Generated geometry question items:
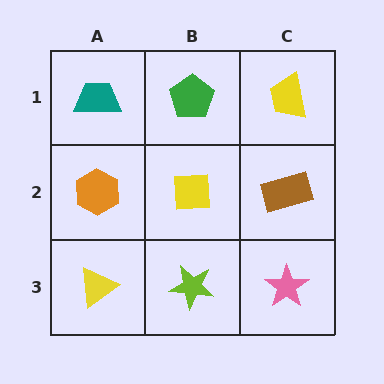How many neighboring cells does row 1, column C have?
2.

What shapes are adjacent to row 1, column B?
A yellow square (row 2, column B), a teal trapezoid (row 1, column A), a yellow trapezoid (row 1, column C).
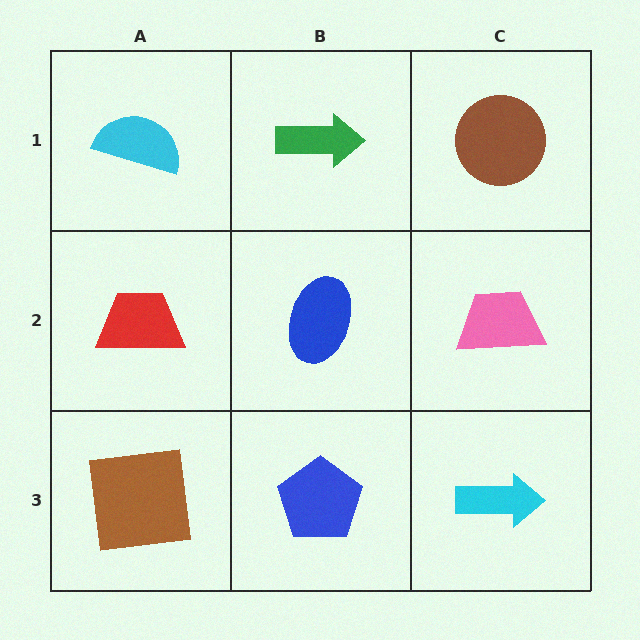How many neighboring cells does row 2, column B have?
4.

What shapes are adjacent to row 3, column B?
A blue ellipse (row 2, column B), a brown square (row 3, column A), a cyan arrow (row 3, column C).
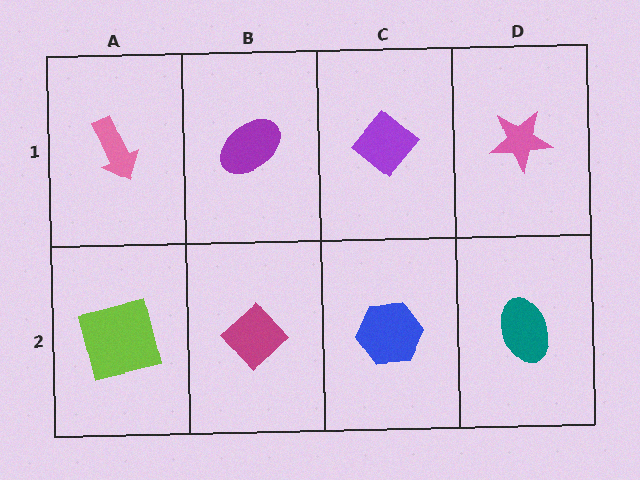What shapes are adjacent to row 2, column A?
A pink arrow (row 1, column A), a magenta diamond (row 2, column B).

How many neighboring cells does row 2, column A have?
2.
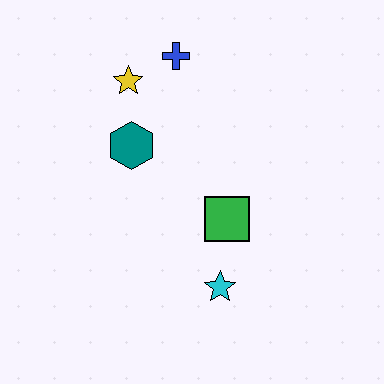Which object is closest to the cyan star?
The green square is closest to the cyan star.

§ **PROBLEM TO WORK ON**
Without the pictures, return the records above exactly as given.

§ **EXERCISE ANSWER**
How many neighboring cells does row 1, column C have?
2.

What shapes are adjacent to row 1, column B?
A yellow square (row 2, column B), a teal trapezoid (row 1, column A), a yellow trapezoid (row 1, column C).
How many neighboring cells does row 2, column B have?
4.

What shapes are adjacent to row 3, column B?
A blue ellipse (row 2, column B), a brown square (row 3, column A), a cyan arrow (row 3, column C).
What shapes are adjacent to row 2, column A?
A pink arrow (row 1, column A), a magenta diamond (row 2, column B).

How many neighboring cells does row 2, column A have?
2.
Which object is closest to the cyan star?
The green square is closest to the cyan star.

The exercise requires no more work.